● **PROBLEM DETAILS**: Set down each line of the material that follows, exactly, with no pictures.

● **SUPPLIED ENTRIES**:
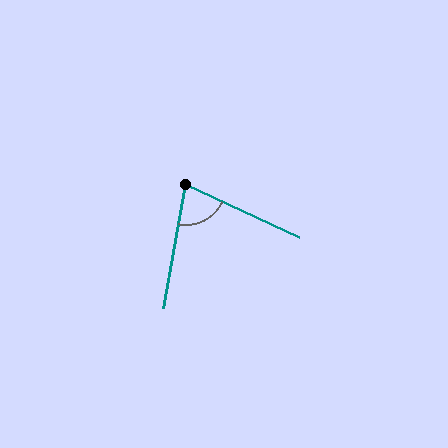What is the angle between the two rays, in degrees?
Approximately 75 degrees.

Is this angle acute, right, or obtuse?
It is acute.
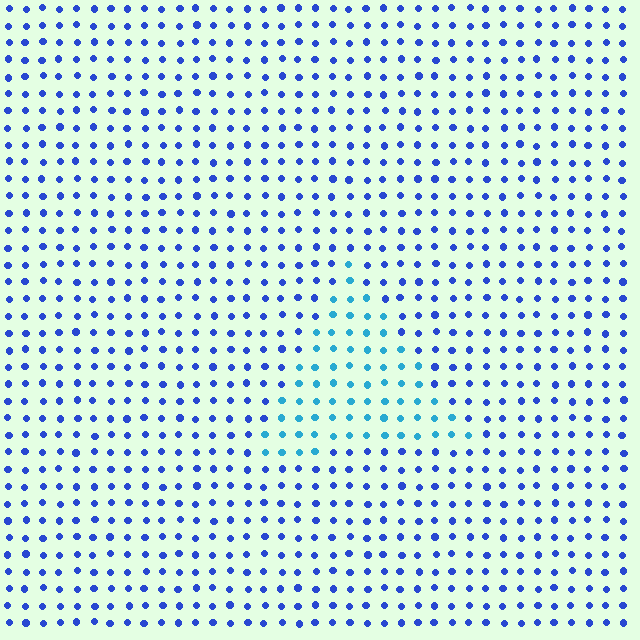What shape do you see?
I see a triangle.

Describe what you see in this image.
The image is filled with small blue elements in a uniform arrangement. A triangle-shaped region is visible where the elements are tinted to a slightly different hue, forming a subtle color boundary.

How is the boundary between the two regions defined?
The boundary is defined purely by a slight shift in hue (about 35 degrees). Spacing, size, and orientation are identical on both sides.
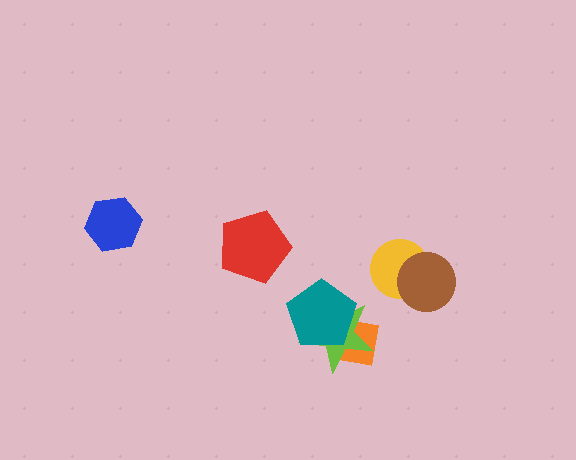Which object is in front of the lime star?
The teal pentagon is in front of the lime star.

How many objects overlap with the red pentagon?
0 objects overlap with the red pentagon.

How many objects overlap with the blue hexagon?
0 objects overlap with the blue hexagon.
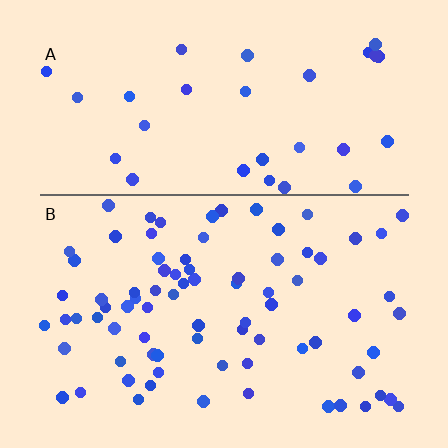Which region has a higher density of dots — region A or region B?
B (the bottom).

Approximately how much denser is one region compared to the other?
Approximately 2.4× — region B over region A.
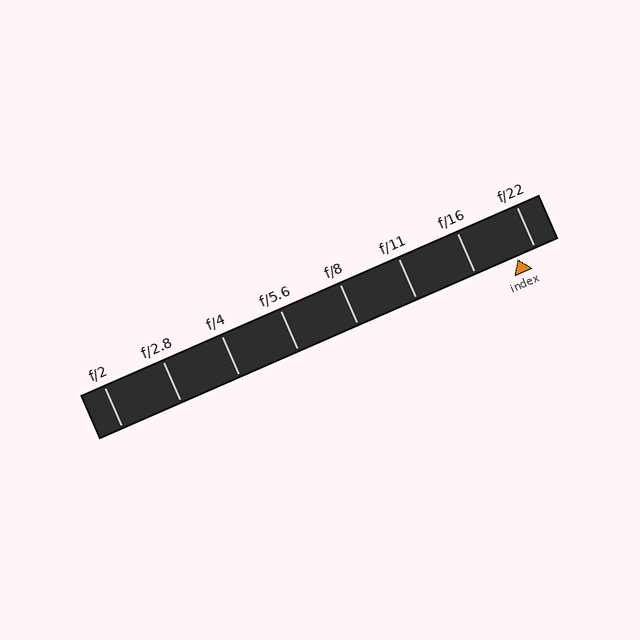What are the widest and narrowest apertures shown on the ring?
The widest aperture shown is f/2 and the narrowest is f/22.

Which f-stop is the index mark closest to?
The index mark is closest to f/22.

● **ANSWER TO THIS TASK**:
What is the angle between the two rays, in degrees?
Approximately 75 degrees.

Is this angle acute, right, or obtuse?
It is acute.
What shape do you see?
I see a triangle.

Describe what you see in this image.
The image is filled with small blue elements in a uniform arrangement. A triangle-shaped region is visible where the elements are tinted to a slightly different hue, forming a subtle color boundary.

How is the boundary between the two regions defined?
The boundary is defined purely by a slight shift in hue (about 35 degrees). Spacing, size, and orientation are identical on both sides.
Which object is in front of the lime star?
The teal pentagon is in front of the lime star.

How many objects overlap with the red pentagon?
0 objects overlap with the red pentagon.

How many objects overlap with the blue hexagon?
0 objects overlap with the blue hexagon.
Which region has a higher density of dots — region A or region B?
B (the bottom).

Approximately how much denser is one region compared to the other?
Approximately 2.4× — region B over region A.
What are the widest and narrowest apertures shown on the ring?
The widest aperture shown is f/2 and the narrowest is f/22.

Which f-stop is the index mark closest to?
The index mark is closest to f/22.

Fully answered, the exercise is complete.